» **WRITTEN INSTRUCTION**: Below are several records. Retype exactly those lines running from the one with "Are the marks" through the one with "[3 frames are shown]", end lines included, and no others.

» **AVAILABLE RECORDS**:
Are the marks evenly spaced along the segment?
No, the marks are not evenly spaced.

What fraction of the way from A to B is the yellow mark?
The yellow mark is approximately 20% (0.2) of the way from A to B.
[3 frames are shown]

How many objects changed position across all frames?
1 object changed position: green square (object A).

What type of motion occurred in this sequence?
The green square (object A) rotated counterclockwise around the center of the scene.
---
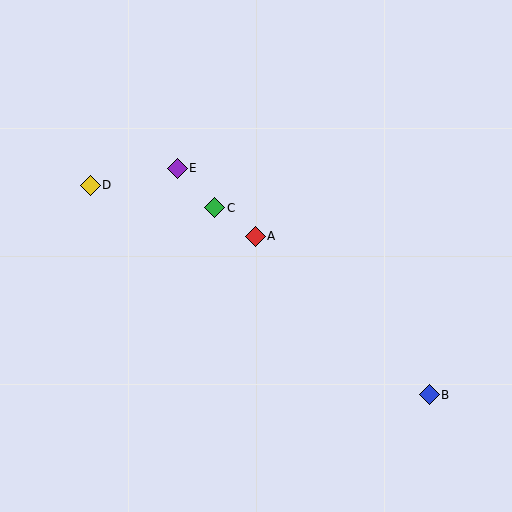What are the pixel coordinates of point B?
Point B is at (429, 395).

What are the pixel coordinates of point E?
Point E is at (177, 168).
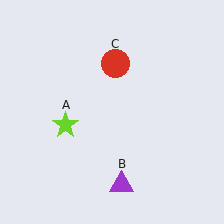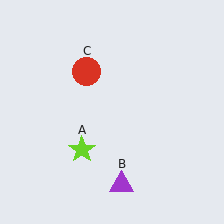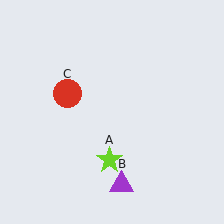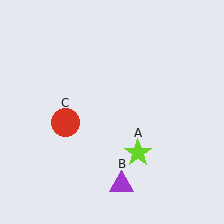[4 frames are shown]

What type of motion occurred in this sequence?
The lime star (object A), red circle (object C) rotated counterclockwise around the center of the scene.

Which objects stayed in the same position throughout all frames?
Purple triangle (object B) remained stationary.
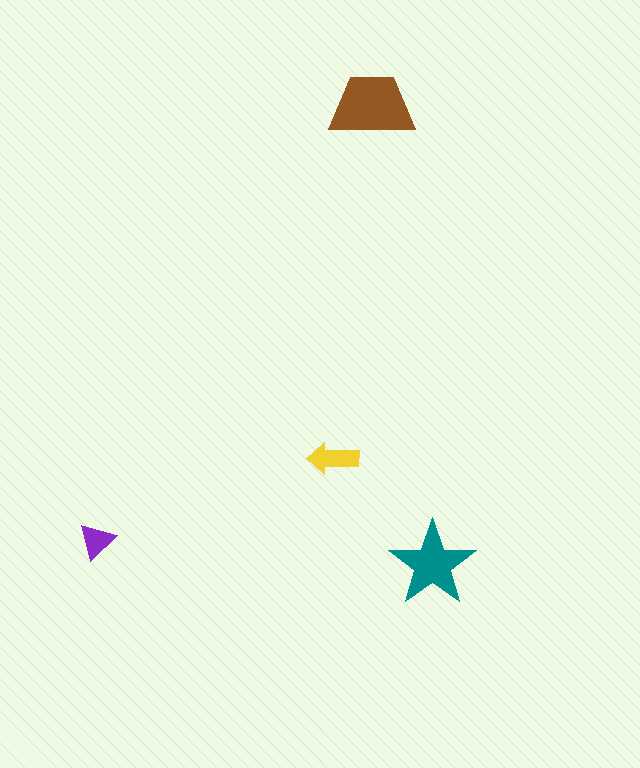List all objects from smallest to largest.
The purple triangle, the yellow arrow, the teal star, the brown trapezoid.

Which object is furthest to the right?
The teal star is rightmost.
--
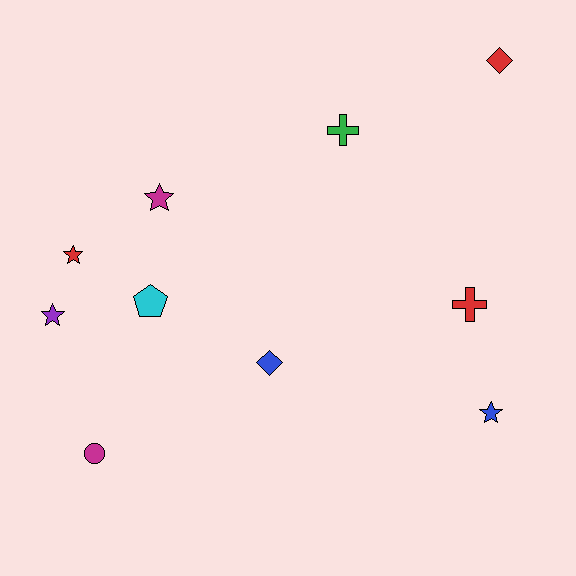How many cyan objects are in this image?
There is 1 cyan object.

» **WRITTEN ANSWER**:
Are the marks evenly spaced along the segment?
No, the marks are not evenly spaced.

What fraction of the way from A to B is the yellow mark?
The yellow mark is approximately 20% (0.2) of the way from A to B.
[3 frames are shown]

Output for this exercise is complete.